> [INSTRUCTIONS TO FOLLOW]:
Output the records exactly as they appear, with no pictures included.

> [GIVEN DATA]:

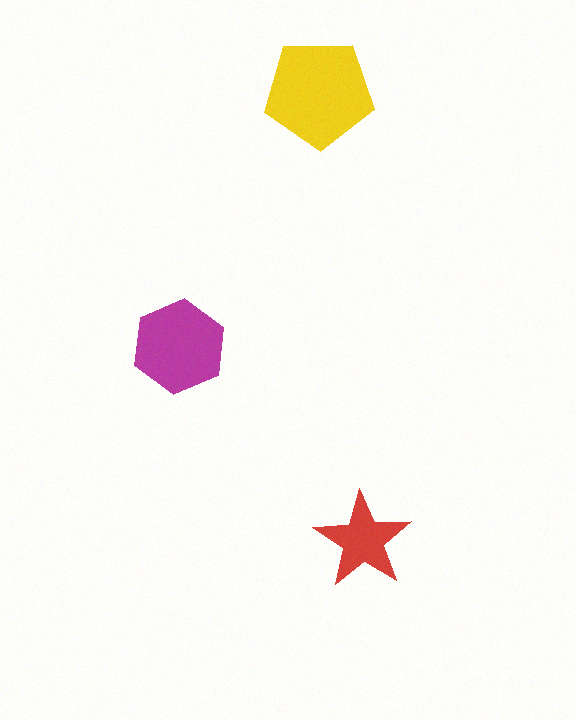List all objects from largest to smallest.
The yellow pentagon, the magenta hexagon, the red star.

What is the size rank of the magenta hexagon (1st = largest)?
2nd.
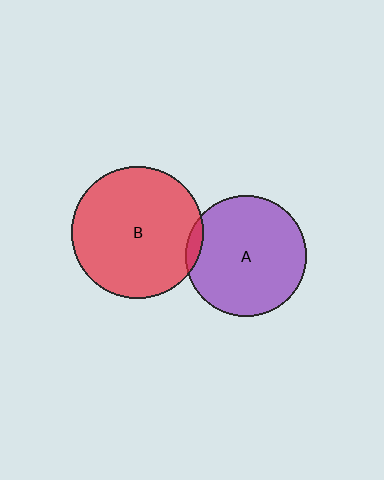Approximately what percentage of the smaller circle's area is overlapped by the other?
Approximately 5%.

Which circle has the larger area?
Circle B (red).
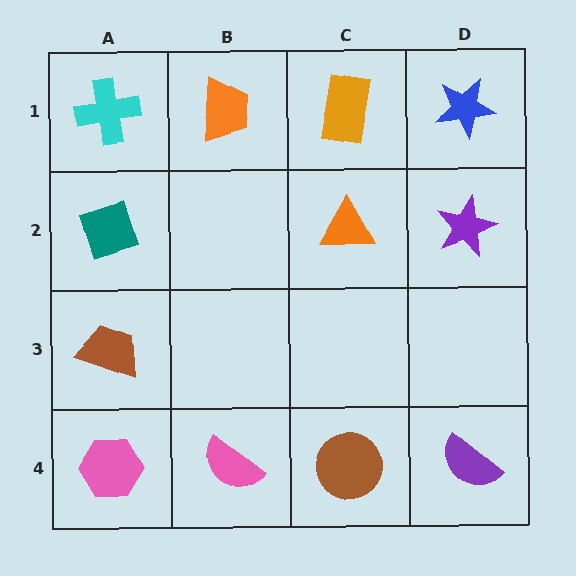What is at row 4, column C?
A brown circle.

> [ANSWER TO THE PROBLEM]:
List all objects from largest to smallest.
The yellow pentagon, the magenta hexagon, the red star.

What is the size rank of the magenta hexagon (1st = largest)?
2nd.
Approximately what percentage of the smaller circle's area is overlapped by the other?
Approximately 5%.

Which circle has the larger area?
Circle B (red).
What is at row 4, column C?
A brown circle.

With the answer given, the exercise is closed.